--- START Input for this task ---

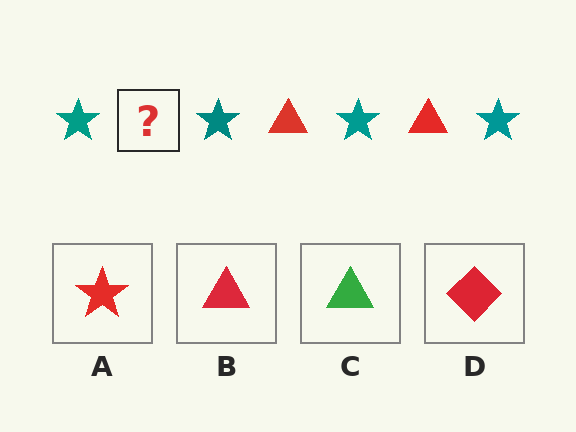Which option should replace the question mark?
Option B.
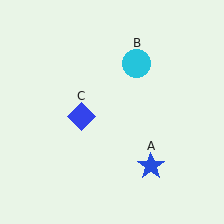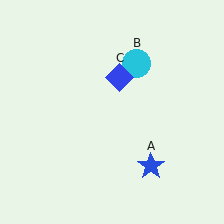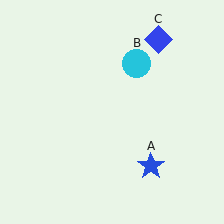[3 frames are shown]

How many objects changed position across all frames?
1 object changed position: blue diamond (object C).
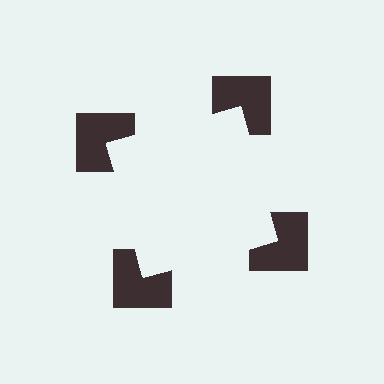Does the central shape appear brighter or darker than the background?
It typically appears slightly brighter than the background, even though no actual brightness change is drawn.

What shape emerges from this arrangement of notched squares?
An illusory square — its edges are inferred from the aligned wedge cuts in the notched squares, not physically drawn.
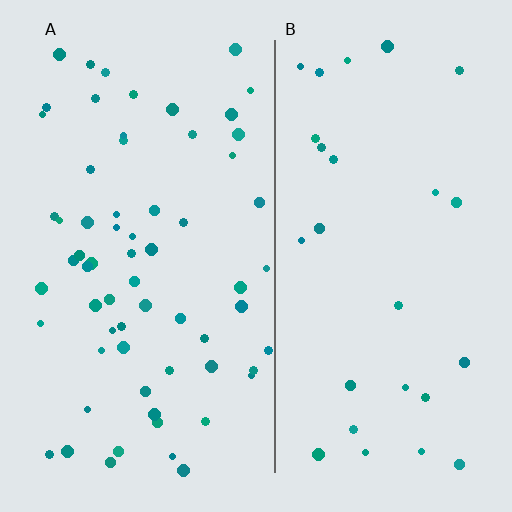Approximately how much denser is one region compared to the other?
Approximately 2.4× — region A over region B.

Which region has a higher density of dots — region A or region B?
A (the left).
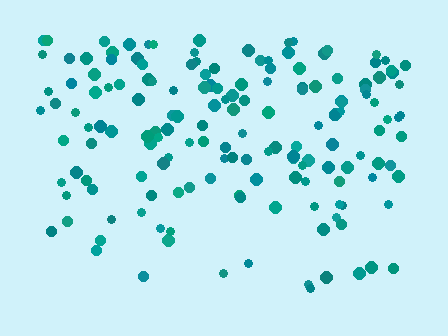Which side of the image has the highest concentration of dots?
The top.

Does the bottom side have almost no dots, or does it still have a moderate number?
Still a moderate number, just noticeably fewer than the top.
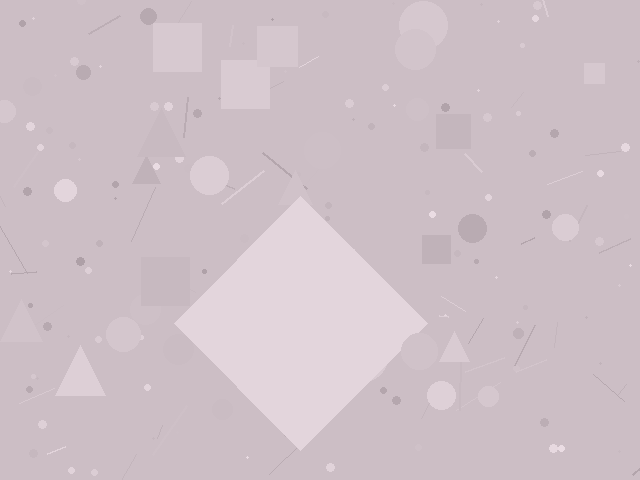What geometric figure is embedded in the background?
A diamond is embedded in the background.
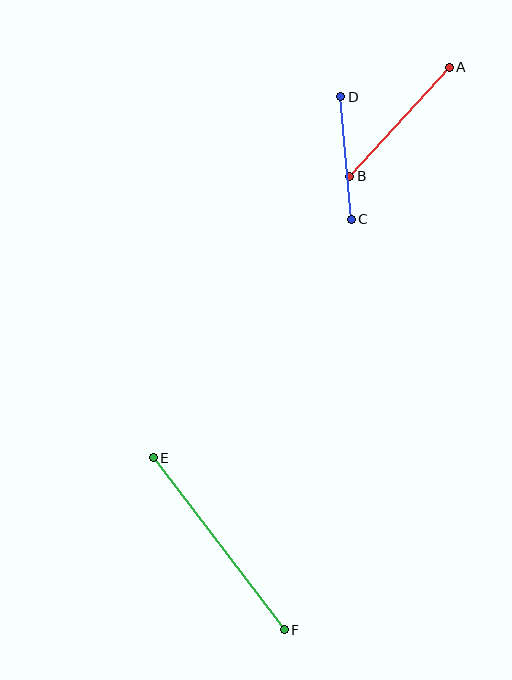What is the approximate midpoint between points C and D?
The midpoint is at approximately (346, 158) pixels.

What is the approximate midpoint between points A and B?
The midpoint is at approximately (400, 122) pixels.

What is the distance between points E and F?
The distance is approximately 216 pixels.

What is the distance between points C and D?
The distance is approximately 123 pixels.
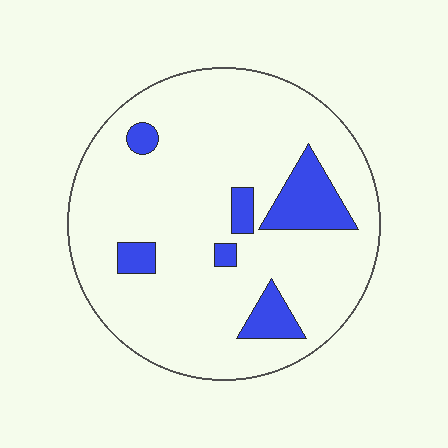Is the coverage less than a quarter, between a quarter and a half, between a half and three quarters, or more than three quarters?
Less than a quarter.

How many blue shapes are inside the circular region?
6.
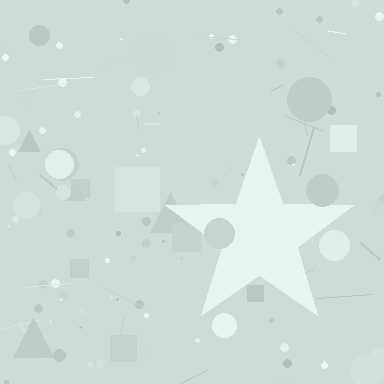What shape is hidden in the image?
A star is hidden in the image.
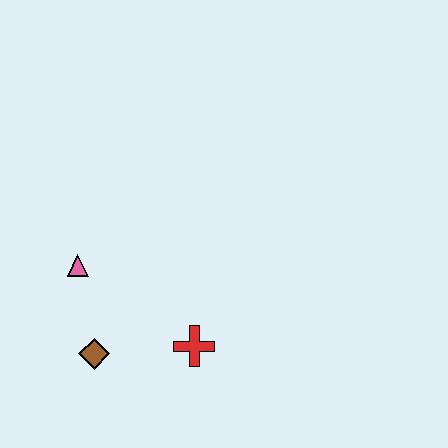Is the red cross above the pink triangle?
No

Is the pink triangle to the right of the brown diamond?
No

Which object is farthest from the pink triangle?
The red cross is farthest from the pink triangle.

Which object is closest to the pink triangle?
The brown diamond is closest to the pink triangle.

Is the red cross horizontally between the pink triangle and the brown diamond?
No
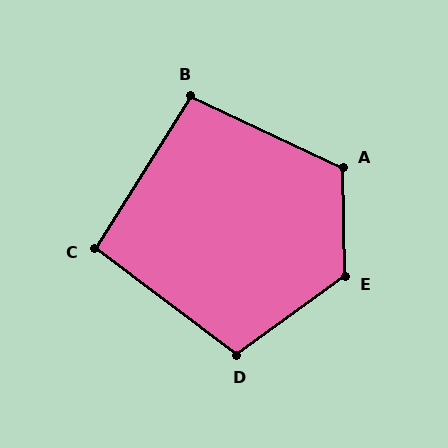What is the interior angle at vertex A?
Approximately 116 degrees (obtuse).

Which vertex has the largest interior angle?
E, at approximately 125 degrees.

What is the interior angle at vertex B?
Approximately 97 degrees (obtuse).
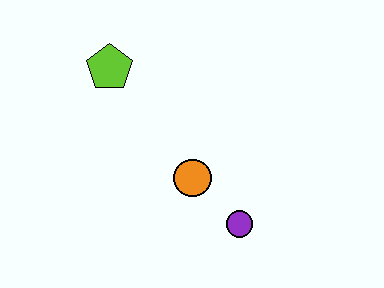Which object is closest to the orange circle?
The purple circle is closest to the orange circle.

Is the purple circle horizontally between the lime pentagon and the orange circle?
No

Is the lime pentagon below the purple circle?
No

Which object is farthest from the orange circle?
The lime pentagon is farthest from the orange circle.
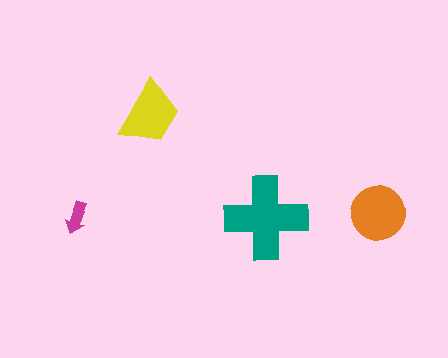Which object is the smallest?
The magenta arrow.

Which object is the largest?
The teal cross.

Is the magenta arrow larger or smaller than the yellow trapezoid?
Smaller.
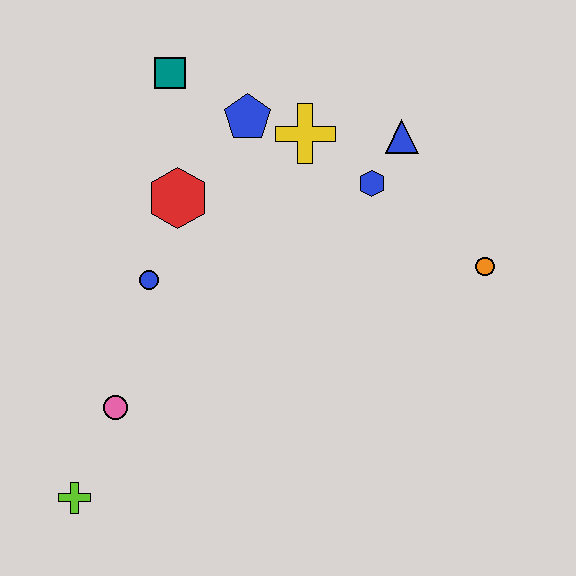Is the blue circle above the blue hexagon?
No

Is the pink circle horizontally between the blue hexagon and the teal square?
No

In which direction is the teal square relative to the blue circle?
The teal square is above the blue circle.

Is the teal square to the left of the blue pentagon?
Yes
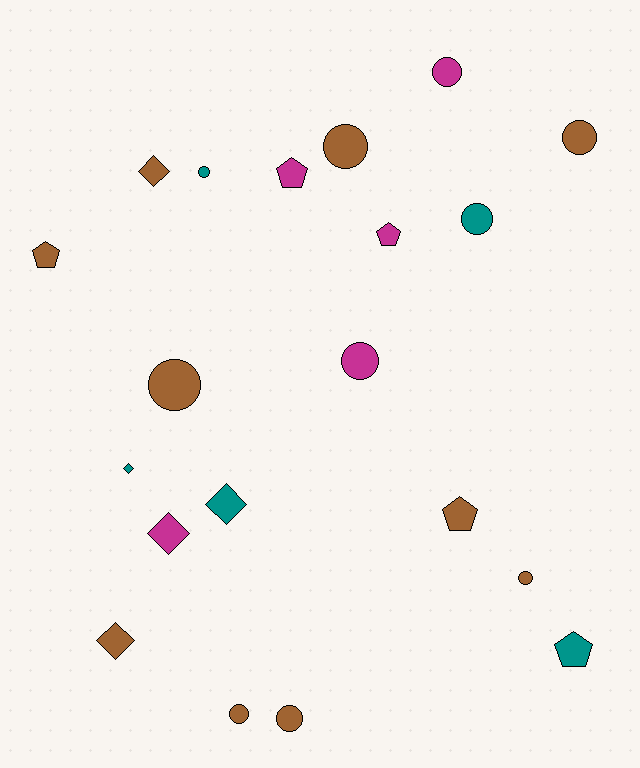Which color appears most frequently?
Brown, with 10 objects.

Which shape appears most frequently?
Circle, with 10 objects.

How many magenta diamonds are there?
There is 1 magenta diamond.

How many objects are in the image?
There are 20 objects.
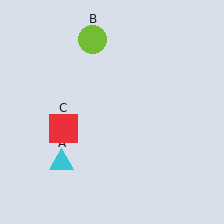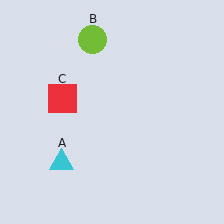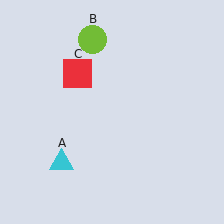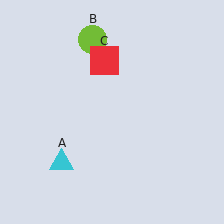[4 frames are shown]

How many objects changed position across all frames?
1 object changed position: red square (object C).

--- END Input for this task ---

▸ What you should do
Reproduce every entry word for word, but skip any pictures.

▸ Exercise result
Which option should replace the question mark?
Option B.
[3 frames are shown]

How many objects changed position across all frames?
1 object changed position: blue diamond (object C).
Does the central shape appear brighter or darker than the background?
It typically appears slightly brighter than the background, even though no actual brightness change is drawn.

What shape emerges from this arrangement of notched squares?
An illusory square — its edges are inferred from the aligned wedge cuts in the notched squares, not physically drawn.
Approximately how much denser is one region compared to the other?
Approximately 2.4× — region A over region B.

Which region has a higher density of dots — region A or region B?
A (the left).
Which side of the image has the highest concentration of dots?
The top.

Does the bottom side have almost no dots, or does it still have a moderate number?
Still a moderate number, just noticeably fewer than the top.
What geometric figure is embedded in the background?
A diamond is embedded in the background.
What is the approximate midpoint between points C and D?
The midpoint is at approximately (346, 158) pixels.

What is the approximate midpoint between points A and B?
The midpoint is at approximately (400, 122) pixels.

What is the distance between points E and F?
The distance is approximately 216 pixels.

What is the distance between points C and D?
The distance is approximately 123 pixels.
Is the coverage less than a quarter, between a quarter and a half, between a half and three quarters, or more than three quarters?
Less than a quarter.

How many blue shapes are inside the circular region?
6.
What shape is hidden in the image?
A star is hidden in the image.
Is the red cross above the pink triangle?
No

Is the pink triangle to the right of the brown diamond?
No

Which object is farthest from the pink triangle?
The red cross is farthest from the pink triangle.

Which object is closest to the pink triangle?
The brown diamond is closest to the pink triangle.

Is the red cross horizontally between the pink triangle and the brown diamond?
No
What is the interior angle at vertex A?
Approximately 116 degrees (obtuse).

Which vertex has the largest interior angle?
E, at approximately 125 degrees.

What is the interior angle at vertex B?
Approximately 97 degrees (obtuse).
Which object is closest to the orange circle?
The purple circle is closest to the orange circle.

Is the purple circle horizontally between the lime pentagon and the orange circle?
No

Is the lime pentagon below the purple circle?
No

Which object is farthest from the orange circle?
The lime pentagon is farthest from the orange circle.
Which object is the smallest?
The magenta arrow.

Which object is the largest?
The teal cross.

Is the magenta arrow larger or smaller than the yellow trapezoid?
Smaller.
Is the blue circle above the blue hexagon?
No

Is the pink circle horizontally between the blue hexagon and the teal square?
No

In which direction is the teal square relative to the blue circle?
The teal square is above the blue circle.

Is the teal square to the left of the blue pentagon?
Yes
Which color appears most frequently?
Brown, with 10 objects.

Which shape appears most frequently?
Circle, with 10 objects.

How many magenta diamonds are there?
There is 1 magenta diamond.

How many objects are in the image?
There are 20 objects.
[4 frames are shown]

How many objects changed position across all frames?
1 object changed position: red square (object C).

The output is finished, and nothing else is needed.